# start of Input data
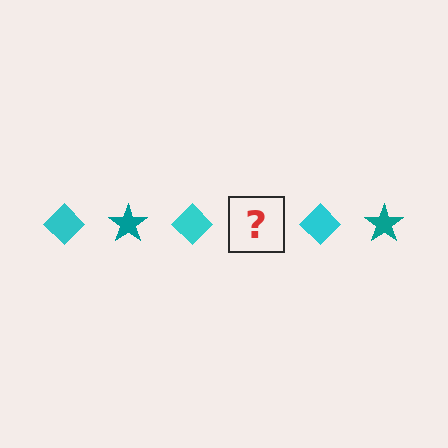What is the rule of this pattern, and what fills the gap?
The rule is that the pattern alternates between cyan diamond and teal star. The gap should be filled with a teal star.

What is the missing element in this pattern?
# end of Input data
# start of Input data
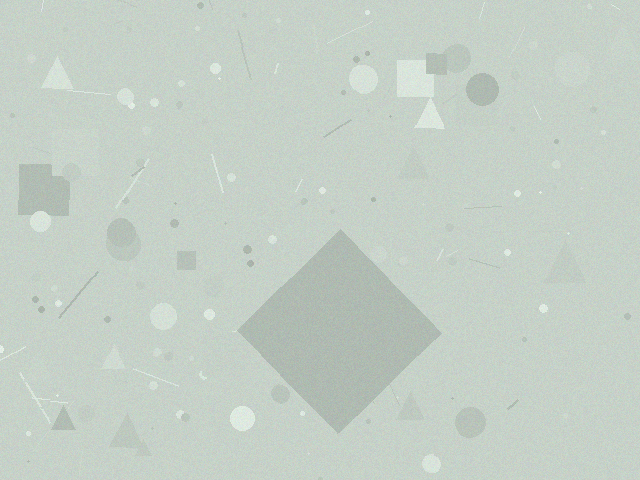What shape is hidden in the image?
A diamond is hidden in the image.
# end of Input data
> Exercise prompt: Only the lines from the one with "What is the rule" through the one with "What is the missing element in this pattern?" belong in your copy; retype them exactly and drop any pictures.

> Task response:
What is the rule of this pattern, and what fills the gap?
The rule is that the pattern alternates between cyan diamond and teal star. The gap should be filled with a teal star.

What is the missing element in this pattern?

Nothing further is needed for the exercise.